__GIVEN EXERCISE__. Using the records that follow, reproduce exactly the lines starting at the line containing "What is the size" and ending at the line containing "Along which axis". Include both end lines and no pictures.

═══ SOURCE MATERIAL ═══

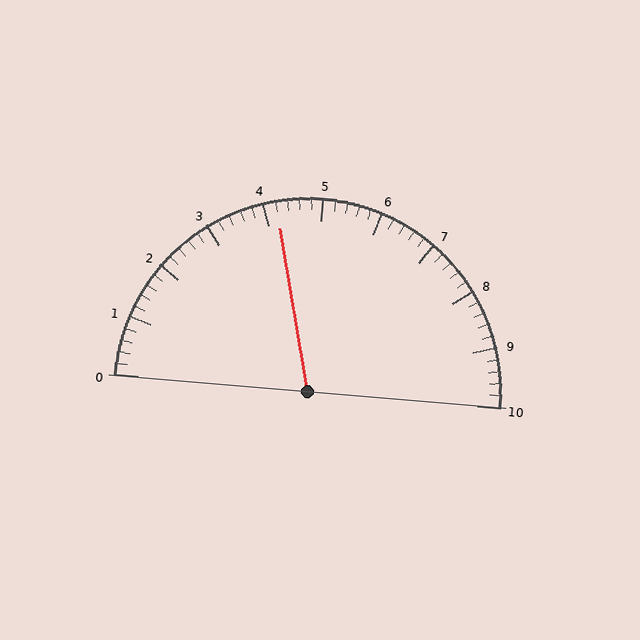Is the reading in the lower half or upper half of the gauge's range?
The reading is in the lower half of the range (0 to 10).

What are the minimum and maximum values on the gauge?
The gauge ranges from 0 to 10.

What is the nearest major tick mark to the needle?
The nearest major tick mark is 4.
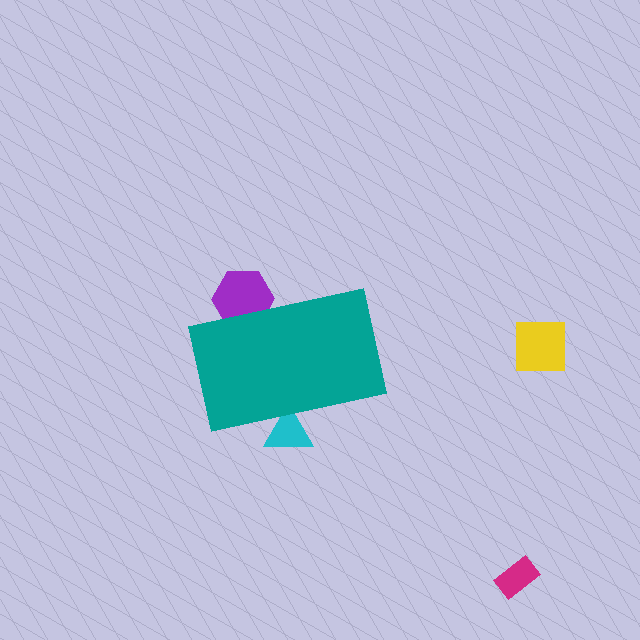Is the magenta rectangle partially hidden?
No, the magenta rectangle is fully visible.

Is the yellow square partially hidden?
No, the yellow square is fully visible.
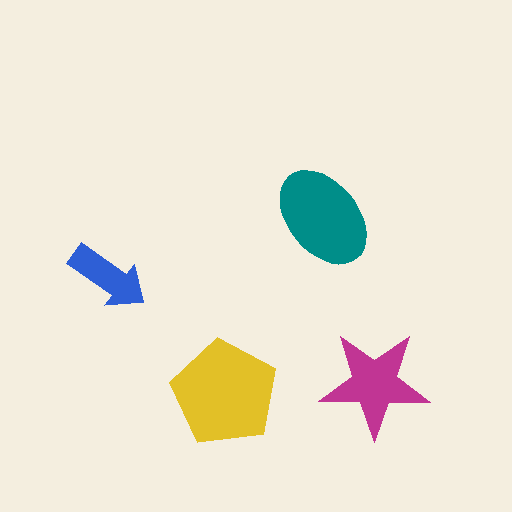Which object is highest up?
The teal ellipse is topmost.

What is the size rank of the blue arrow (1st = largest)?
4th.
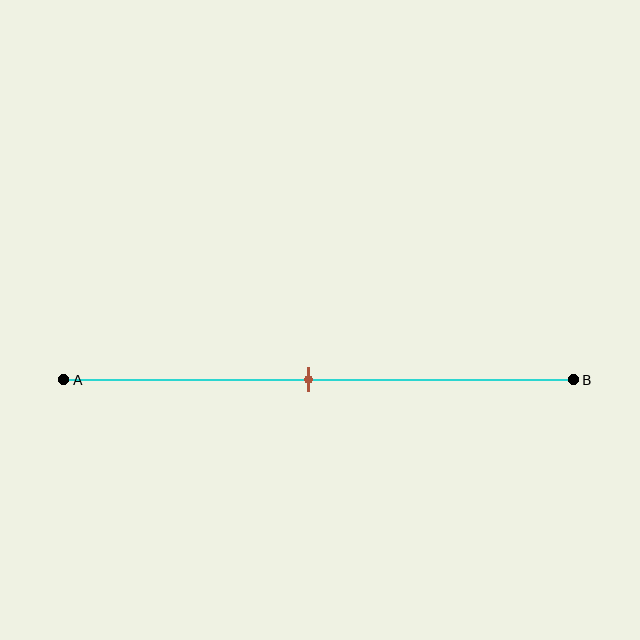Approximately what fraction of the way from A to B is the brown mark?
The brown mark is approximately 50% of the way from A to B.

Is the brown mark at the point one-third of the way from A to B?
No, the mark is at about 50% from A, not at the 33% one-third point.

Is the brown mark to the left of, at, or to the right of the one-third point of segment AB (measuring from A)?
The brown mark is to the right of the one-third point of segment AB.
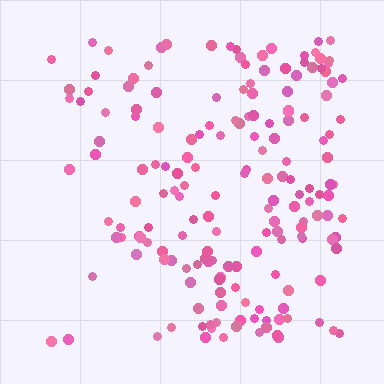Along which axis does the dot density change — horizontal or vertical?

═══
═══ SOURCE MATERIAL ═══

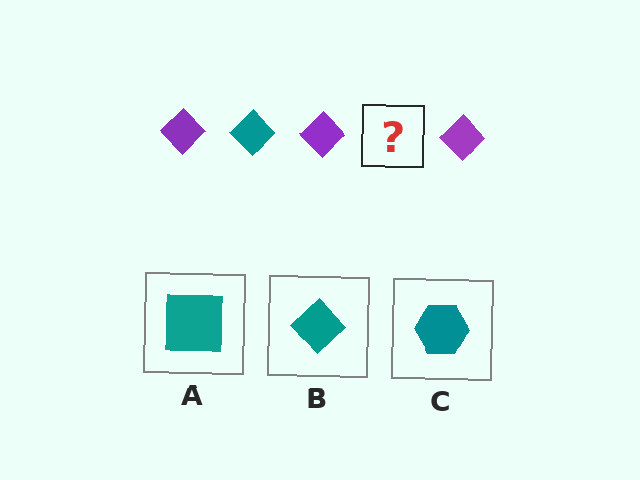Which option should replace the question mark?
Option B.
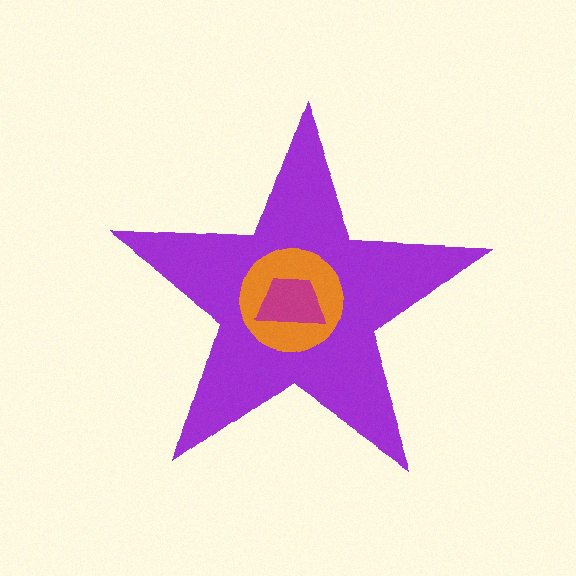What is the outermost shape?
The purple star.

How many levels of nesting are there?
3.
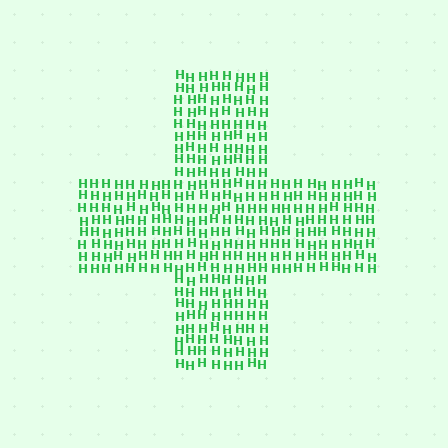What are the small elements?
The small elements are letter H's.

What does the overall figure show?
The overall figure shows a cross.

═══

__SOLUTION TO THIS TASK__.
What is the size rank of the blue arrow (1st = largest)?
4th.
Approximately what fraction of the way from A to B is the brown mark?
The brown mark is approximately 50% of the way from A to B.

Is the brown mark at the point one-third of the way from A to B?
No, the mark is at about 50% from A, not at the 33% one-third point.

Is the brown mark to the left of, at, or to the right of the one-third point of segment AB (measuring from A)?
The brown mark is to the right of the one-third point of segment AB.
Along which axis does the dot density change — horizontal or vertical?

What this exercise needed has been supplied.